◆ Set exercise ◆
Exclude the pictures and retype the entries as written.

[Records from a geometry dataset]
▬▬▬

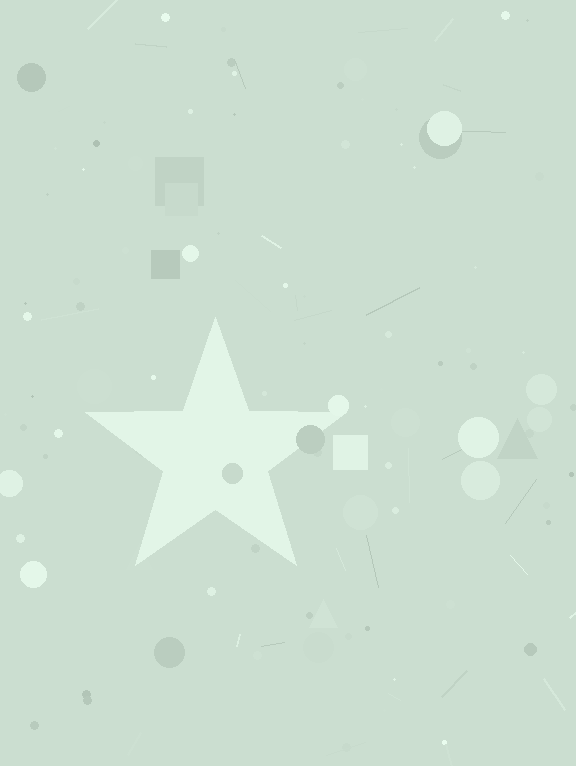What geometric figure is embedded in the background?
A star is embedded in the background.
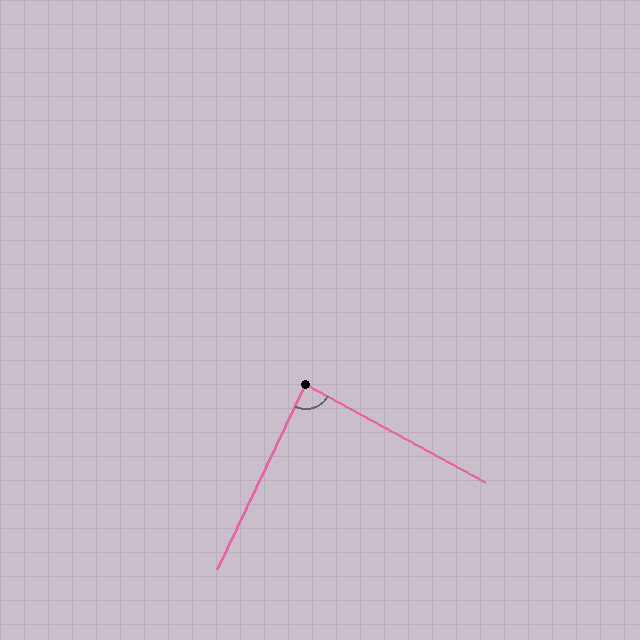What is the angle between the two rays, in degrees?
Approximately 87 degrees.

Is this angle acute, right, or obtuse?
It is acute, close to a right angle.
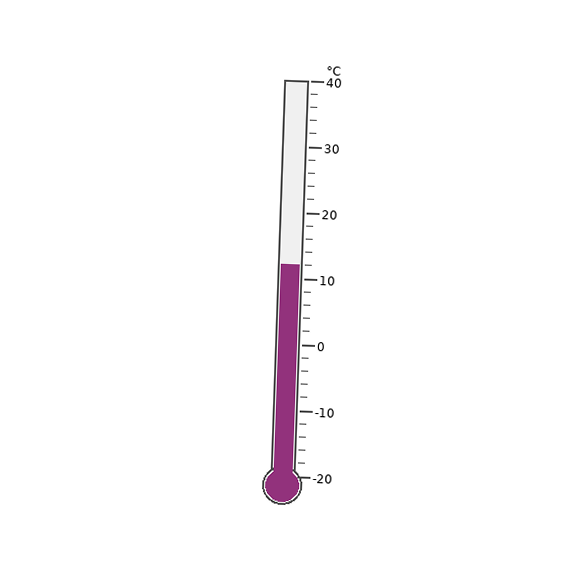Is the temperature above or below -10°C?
The temperature is above -10°C.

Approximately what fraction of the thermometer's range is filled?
The thermometer is filled to approximately 55% of its range.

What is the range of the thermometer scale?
The thermometer scale ranges from -20°C to 40°C.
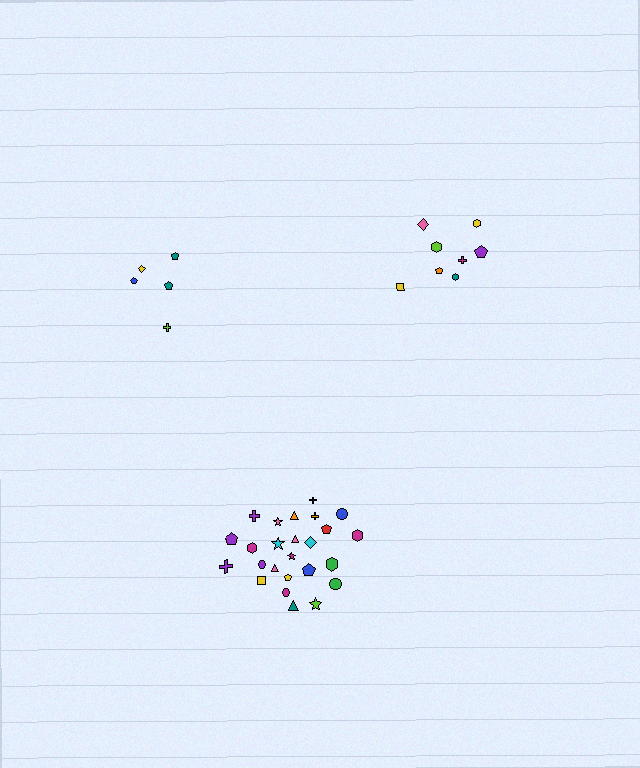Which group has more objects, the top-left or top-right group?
The top-right group.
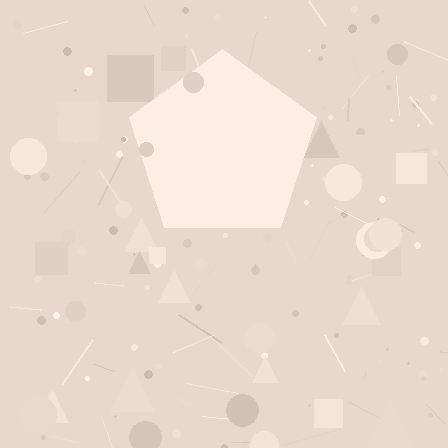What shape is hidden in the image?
A pentagon is hidden in the image.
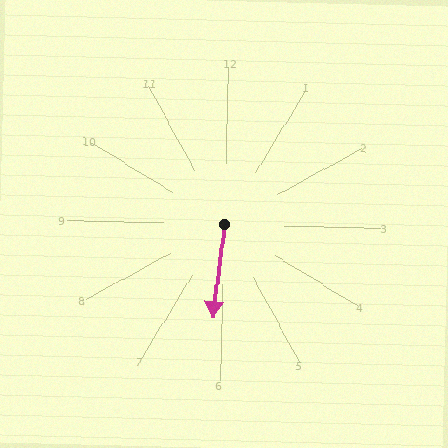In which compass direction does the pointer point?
South.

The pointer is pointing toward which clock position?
Roughly 6 o'clock.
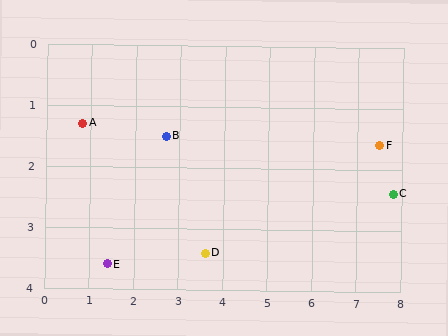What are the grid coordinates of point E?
Point E is at approximately (1.4, 3.6).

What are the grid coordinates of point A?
Point A is at approximately (0.8, 1.3).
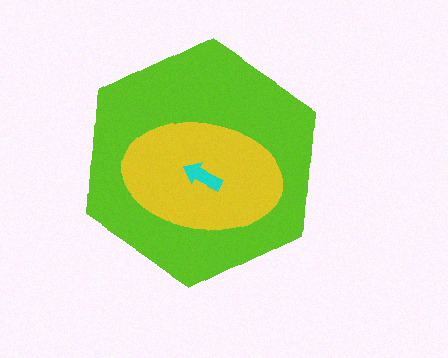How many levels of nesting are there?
3.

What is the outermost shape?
The lime hexagon.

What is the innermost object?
The cyan arrow.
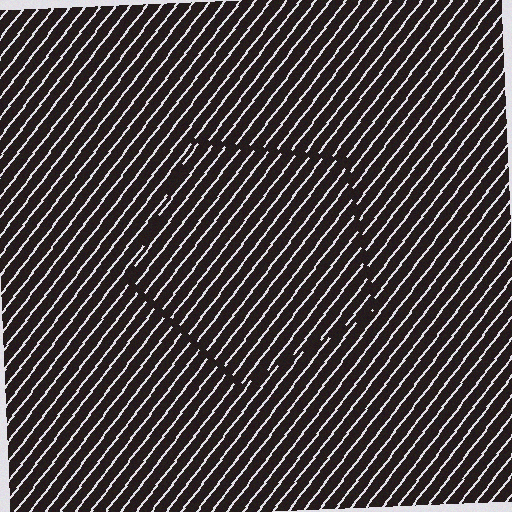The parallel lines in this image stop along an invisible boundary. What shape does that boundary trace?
An illusory pentagon. The interior of the shape contains the same grating, shifted by half a period — the contour is defined by the phase discontinuity where line-ends from the inner and outer gratings abut.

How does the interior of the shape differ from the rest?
The interior of the shape contains the same grating, shifted by half a period — the contour is defined by the phase discontinuity where line-ends from the inner and outer gratings abut.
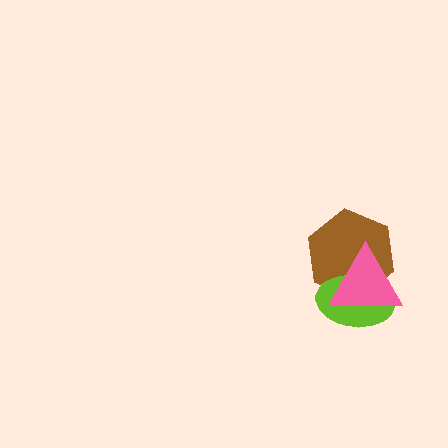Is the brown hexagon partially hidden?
Yes, it is partially covered by another shape.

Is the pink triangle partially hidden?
No, no other shape covers it.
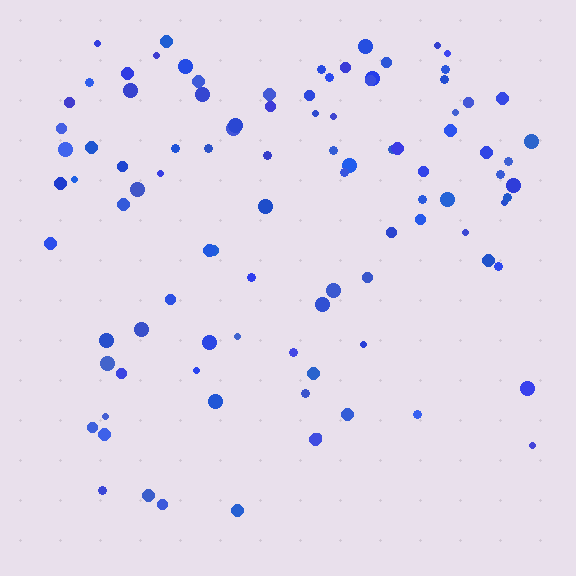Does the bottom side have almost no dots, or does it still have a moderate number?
Still a moderate number, just noticeably fewer than the top.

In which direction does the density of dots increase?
From bottom to top, with the top side densest.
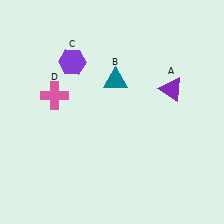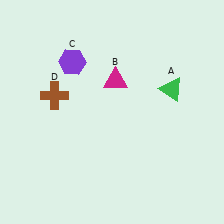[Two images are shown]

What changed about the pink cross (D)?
In Image 1, D is pink. In Image 2, it changed to brown.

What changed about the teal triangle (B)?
In Image 1, B is teal. In Image 2, it changed to magenta.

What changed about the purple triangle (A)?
In Image 1, A is purple. In Image 2, it changed to green.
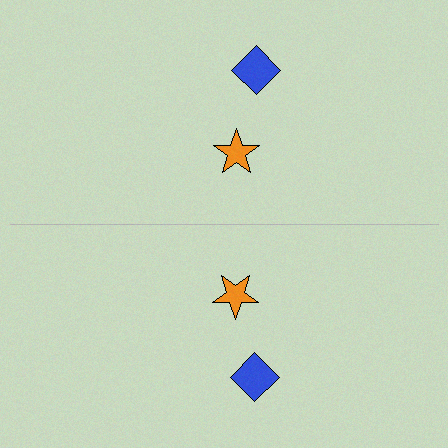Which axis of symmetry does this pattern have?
The pattern has a horizontal axis of symmetry running through the center of the image.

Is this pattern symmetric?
Yes, this pattern has bilateral (reflection) symmetry.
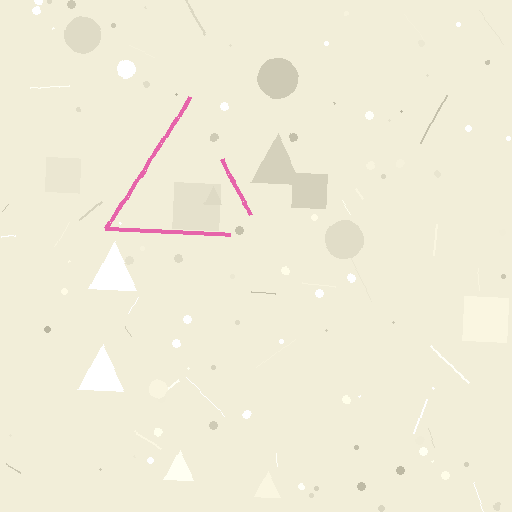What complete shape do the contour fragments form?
The contour fragments form a triangle.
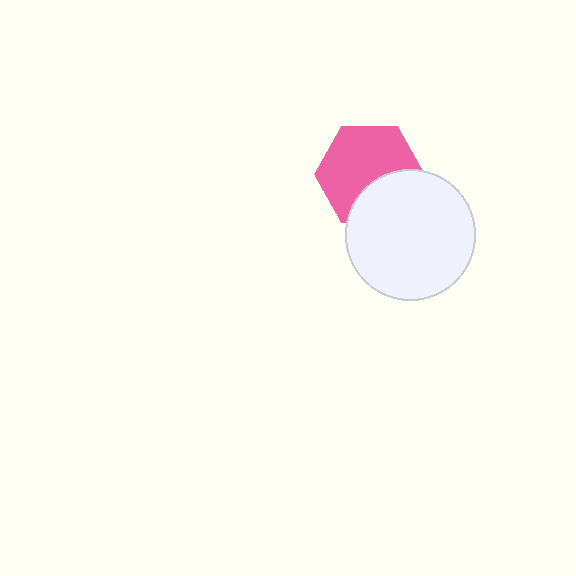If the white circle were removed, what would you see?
You would see the complete pink hexagon.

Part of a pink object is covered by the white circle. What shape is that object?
It is a hexagon.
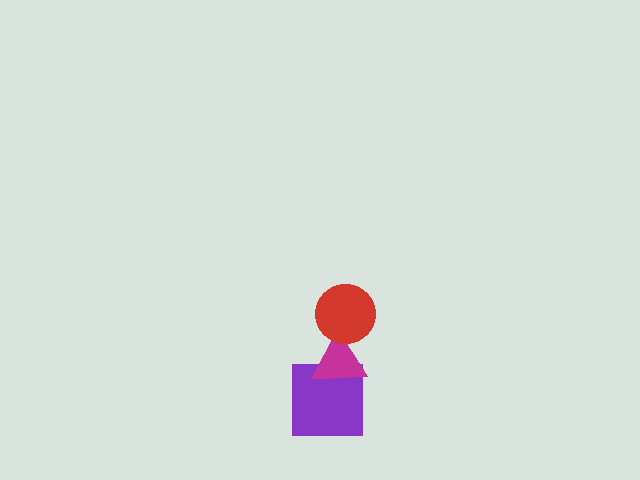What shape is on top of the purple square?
The magenta triangle is on top of the purple square.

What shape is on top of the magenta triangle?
The red circle is on top of the magenta triangle.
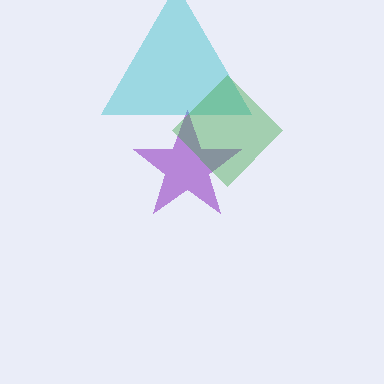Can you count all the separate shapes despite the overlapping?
Yes, there are 3 separate shapes.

▬▬▬

◆ Answer to the problem ◆
What geometric figure is embedded in the background?
A star is embedded in the background.
What is the angle between the two rays, in degrees?
Approximately 87 degrees.

Is this angle acute, right, or obtuse?
It is acute, close to a right angle.
Is the temperature above or below -10°C?
The temperature is above -10°C.

Approximately what fraction of the thermometer's range is filled?
The thermometer is filled to approximately 55% of its range.

What is the range of the thermometer scale?
The thermometer scale ranges from -20°C to 40°C.
Which group has more objects, the top-left or top-right group?
The top-right group.
What shape is hidden in the image?
A pentagon is hidden in the image.
In which compass direction does the pointer point?
South.

The pointer is pointing toward which clock position?
Roughly 6 o'clock.
What are the grid coordinates of point E?
Point E is at approximately (1.4, 3.6).

What are the grid coordinates of point A?
Point A is at approximately (0.8, 1.3).
How many levels of nesting are there?
3.

What is the outermost shape?
The lime hexagon.

What is the innermost object?
The cyan arrow.
The parallel lines in this image stop along an invisible boundary. What shape does that boundary trace?
An illusory pentagon. The interior of the shape contains the same grating, shifted by half a period — the contour is defined by the phase discontinuity where line-ends from the inner and outer gratings abut.

How does the interior of the shape differ from the rest?
The interior of the shape contains the same grating, shifted by half a period — the contour is defined by the phase discontinuity where line-ends from the inner and outer gratings abut.
Is the brown hexagon partially hidden?
Yes, it is partially covered by another shape.

Is the pink triangle partially hidden?
No, no other shape covers it.
Does the bottom side have almost no dots, or does it still have a moderate number?
Still a moderate number, just noticeably fewer than the top.

In which direction does the density of dots increase?
From bottom to top, with the top side densest.
[Two images are shown]

What changed about the pink cross (D)?
In Image 1, D is pink. In Image 2, it changed to brown.

What changed about the teal triangle (B)?
In Image 1, B is teal. In Image 2, it changed to magenta.

What changed about the purple triangle (A)?
In Image 1, A is purple. In Image 2, it changed to green.
Which axis of symmetry does this pattern have?
The pattern has a horizontal axis of symmetry running through the center of the image.

Is this pattern symmetric?
Yes, this pattern has bilateral (reflection) symmetry.
What complete shape do the contour fragments form?
The contour fragments form a triangle.
If the white circle were removed, what would you see?
You would see the complete pink hexagon.

Part of a pink object is covered by the white circle. What shape is that object?
It is a hexagon.
What shape is on top of the purple square?
The magenta triangle is on top of the purple square.

What shape is on top of the magenta triangle?
The red circle is on top of the magenta triangle.
Can you count all the separate shapes despite the overlapping?
Yes, there are 3 separate shapes.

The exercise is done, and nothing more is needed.